Records for the task

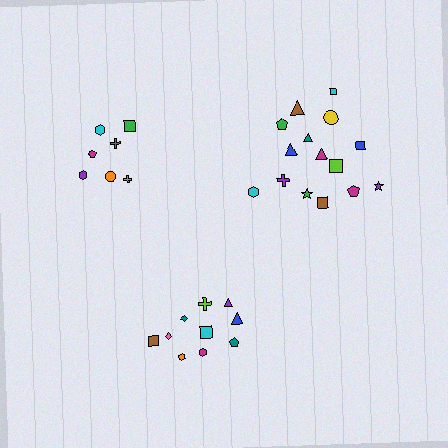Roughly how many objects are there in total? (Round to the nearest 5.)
Roughly 30 objects in total.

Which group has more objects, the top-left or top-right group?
The top-right group.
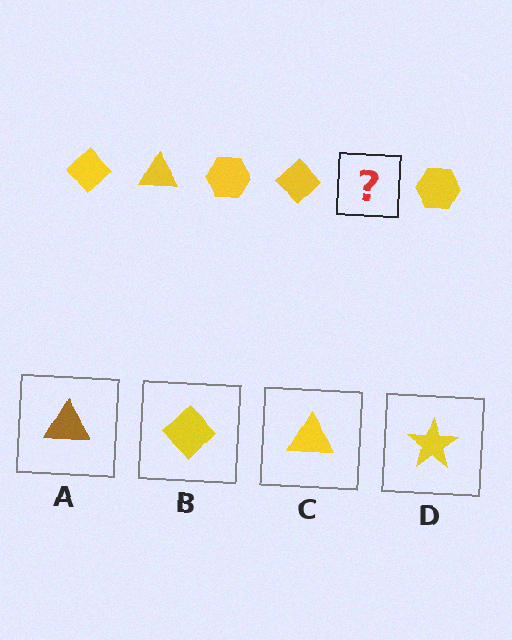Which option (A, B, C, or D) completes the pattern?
C.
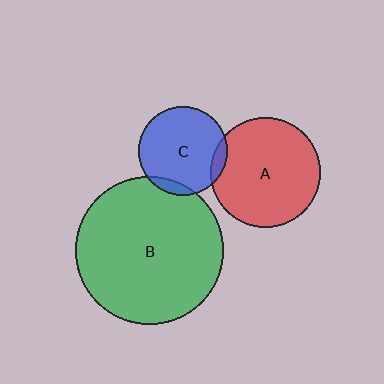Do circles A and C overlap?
Yes.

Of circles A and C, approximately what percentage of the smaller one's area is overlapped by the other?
Approximately 10%.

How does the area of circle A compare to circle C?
Approximately 1.5 times.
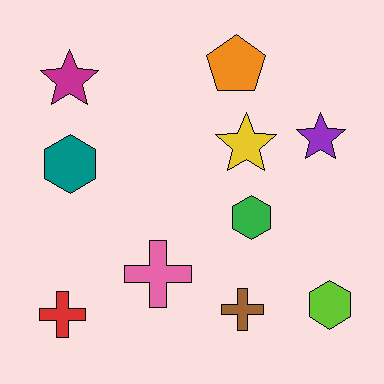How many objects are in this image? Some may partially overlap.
There are 10 objects.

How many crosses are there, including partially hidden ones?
There are 3 crosses.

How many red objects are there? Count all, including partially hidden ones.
There is 1 red object.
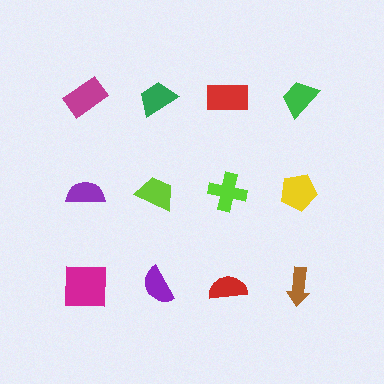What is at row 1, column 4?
A green trapezoid.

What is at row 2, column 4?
A yellow pentagon.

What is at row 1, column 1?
A magenta rectangle.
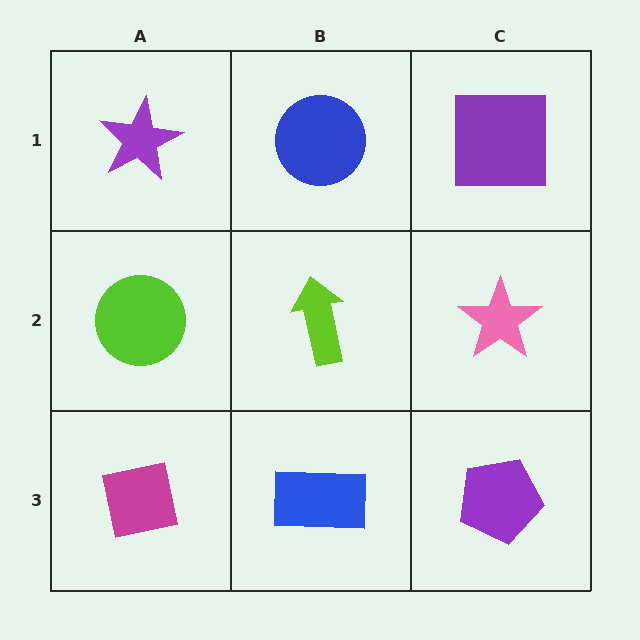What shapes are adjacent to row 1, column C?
A pink star (row 2, column C), a blue circle (row 1, column B).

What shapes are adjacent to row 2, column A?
A purple star (row 1, column A), a magenta square (row 3, column A), a lime arrow (row 2, column B).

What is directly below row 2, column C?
A purple pentagon.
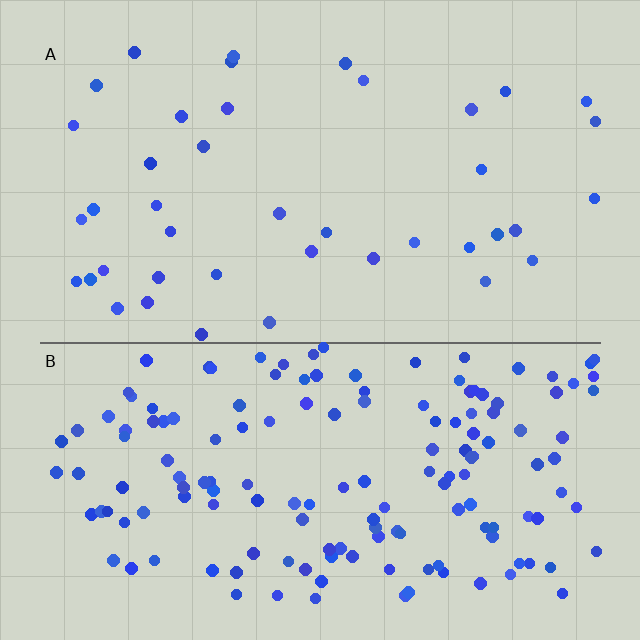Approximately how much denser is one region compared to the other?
Approximately 3.9× — region B over region A.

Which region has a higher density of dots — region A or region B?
B (the bottom).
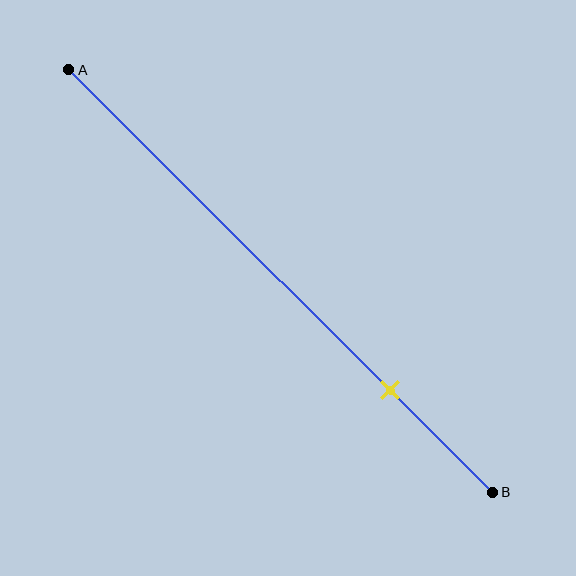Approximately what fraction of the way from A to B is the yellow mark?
The yellow mark is approximately 75% of the way from A to B.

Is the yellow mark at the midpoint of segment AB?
No, the mark is at about 75% from A, not at the 50% midpoint.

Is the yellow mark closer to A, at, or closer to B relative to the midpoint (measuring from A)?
The yellow mark is closer to point B than the midpoint of segment AB.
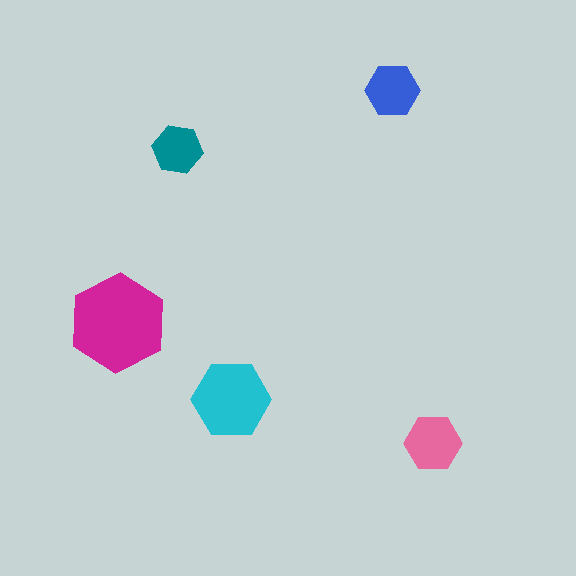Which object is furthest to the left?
The magenta hexagon is leftmost.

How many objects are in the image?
There are 5 objects in the image.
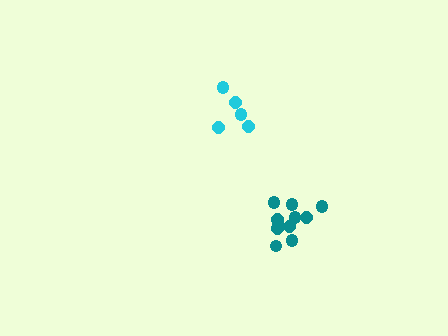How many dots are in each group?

Task details
Reproduce the material in its entirety and word for word, without the pictures.

Solution for this problem
Roughly how many objects are there in total? (Round to the nearest 5.)
Roughly 30 objects in total.

Which group has more objects, the top-left or top-right group?
The top-right group.
Which option (A, B, C, or D) completes the pattern?
C.
Do circles A and C overlap?
Yes.

Of circles A and C, approximately what percentage of the smaller one's area is overlapped by the other?
Approximately 10%.

How does the area of circle A compare to circle C?
Approximately 1.5 times.
How many objects are in this image? Some may partially overlap.
There are 10 objects.

How many crosses are there, including partially hidden ones?
There are 3 crosses.

How many red objects are there? Count all, including partially hidden ones.
There is 1 red object.
What is at row 1, column 4?
A green trapezoid.

What is at row 2, column 4?
A yellow pentagon.

What is at row 1, column 1?
A magenta rectangle.
What shapes are adjacent to row 1, column C?
A pink star (row 2, column C), a blue circle (row 1, column B).

What shapes are adjacent to row 2, column A?
A purple star (row 1, column A), a magenta square (row 3, column A), a lime arrow (row 2, column B).

What is directly below row 2, column C?
A purple pentagon.
Approximately how much denser is one region compared to the other?
Approximately 3.9× — region B over region A.

Which region has a higher density of dots — region A or region B?
B (the bottom).
Approximately what fraction of the way from A to B is the yellow mark?
The yellow mark is approximately 75% of the way from A to B.

Is the yellow mark at the midpoint of segment AB?
No, the mark is at about 75% from A, not at the 50% midpoint.

Is the yellow mark closer to A, at, or closer to B relative to the midpoint (measuring from A)?
The yellow mark is closer to point B than the midpoint of segment AB.
Which object is furthest to the left?
The magenta hexagon is leftmost.

How many objects are in the image?
There are 5 objects in the image.
How many dots are in each group?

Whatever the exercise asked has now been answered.